Work instructions:
Copy everything in the listing below word for word, apart from any images.

(Dataset items)
++++++++++

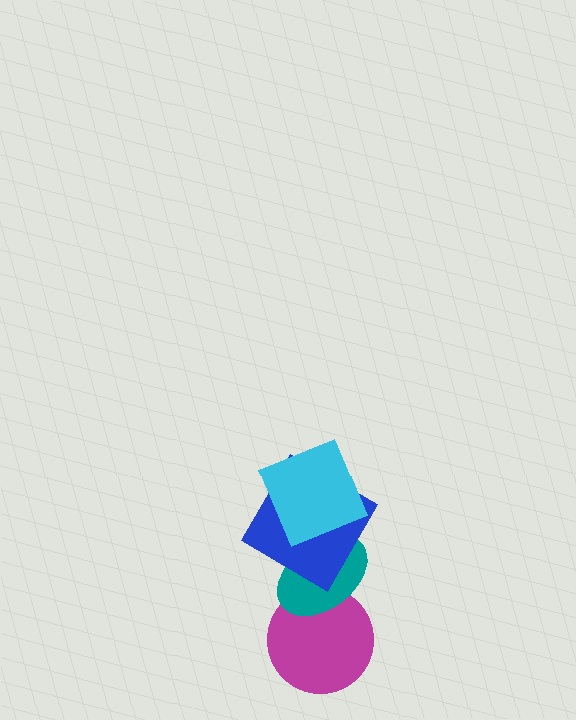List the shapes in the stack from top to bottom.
From top to bottom: the cyan square, the blue diamond, the teal ellipse, the magenta circle.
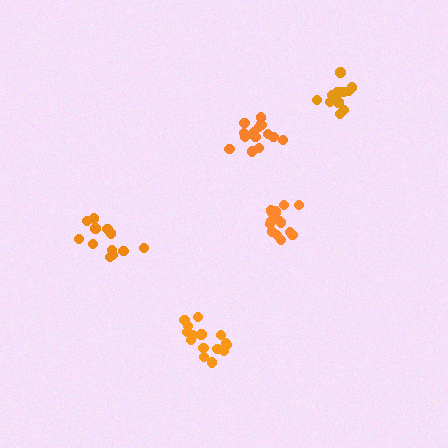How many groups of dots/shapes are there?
There are 5 groups.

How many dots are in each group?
Group 1: 17 dots, Group 2: 15 dots, Group 3: 12 dots, Group 4: 15 dots, Group 5: 13 dots (72 total).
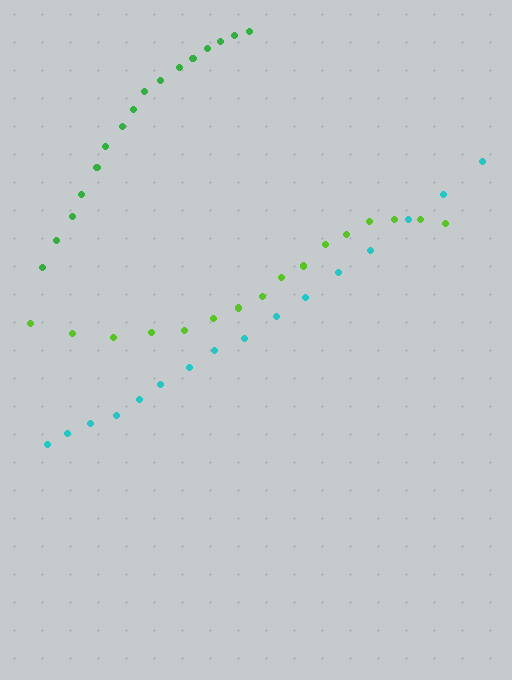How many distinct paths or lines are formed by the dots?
There are 3 distinct paths.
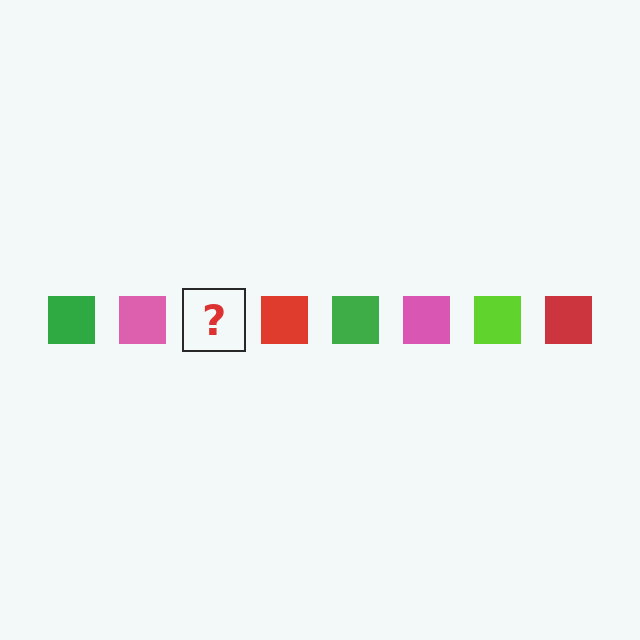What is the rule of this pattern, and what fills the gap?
The rule is that the pattern cycles through green, pink, lime, red squares. The gap should be filled with a lime square.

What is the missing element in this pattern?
The missing element is a lime square.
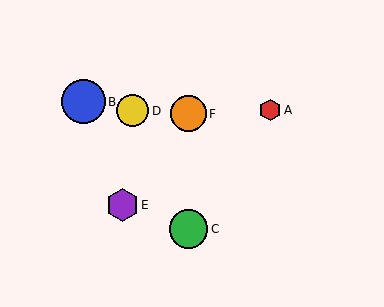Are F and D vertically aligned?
No, F is at x≈189 and D is at x≈133.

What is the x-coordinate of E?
Object E is at x≈122.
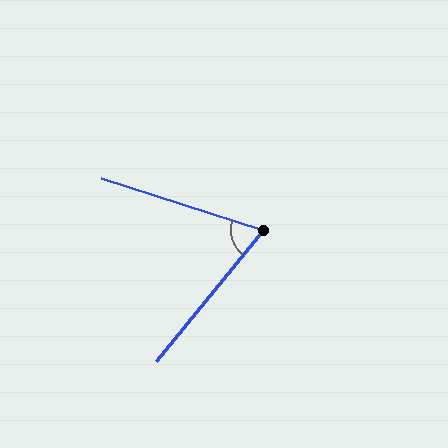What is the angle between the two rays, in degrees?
Approximately 69 degrees.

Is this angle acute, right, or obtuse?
It is acute.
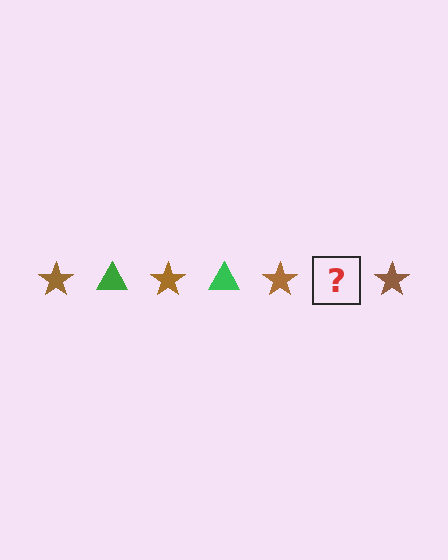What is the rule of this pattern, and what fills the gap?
The rule is that the pattern alternates between brown star and green triangle. The gap should be filled with a green triangle.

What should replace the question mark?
The question mark should be replaced with a green triangle.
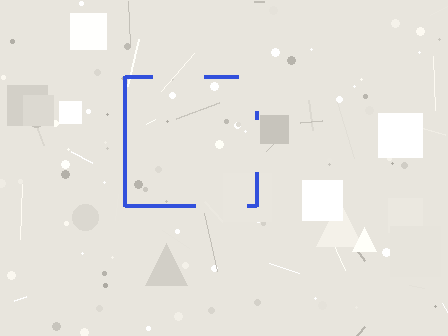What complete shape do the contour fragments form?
The contour fragments form a square.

++++++++++

Complete output:
List the shapes in the stack from top to bottom.
From top to bottom: the cyan square, the blue diamond, the teal ellipse, the magenta circle.
How many groups of dots/shapes are there?
There are 5 groups.

How many dots are in each group?
Group 1: 17 dots, Group 2: 15 dots, Group 3: 12 dots, Group 4: 15 dots, Group 5: 13 dots (72 total).
How many distinct paths or lines are formed by the dots?
There are 3 distinct paths.
What is the rule of this pattern, and what fills the gap?
The rule is that the pattern cycles through green, pink, lime, red squares. The gap should be filled with a lime square.

What is the missing element in this pattern?
The missing element is a lime square.
Are F and D vertically aligned?
No, F is at x≈189 and D is at x≈133.

What is the x-coordinate of E?
Object E is at x≈122.
What is the angle between the two rays, in degrees?
Approximately 69 degrees.

Is this angle acute, right, or obtuse?
It is acute.
What is the rule of this pattern, and what fills the gap?
The rule is that the pattern alternates between brown star and green triangle. The gap should be filled with a green triangle.

What should replace the question mark?
The question mark should be replaced with a green triangle.
What complete shape do the contour fragments form?
The contour fragments form a square.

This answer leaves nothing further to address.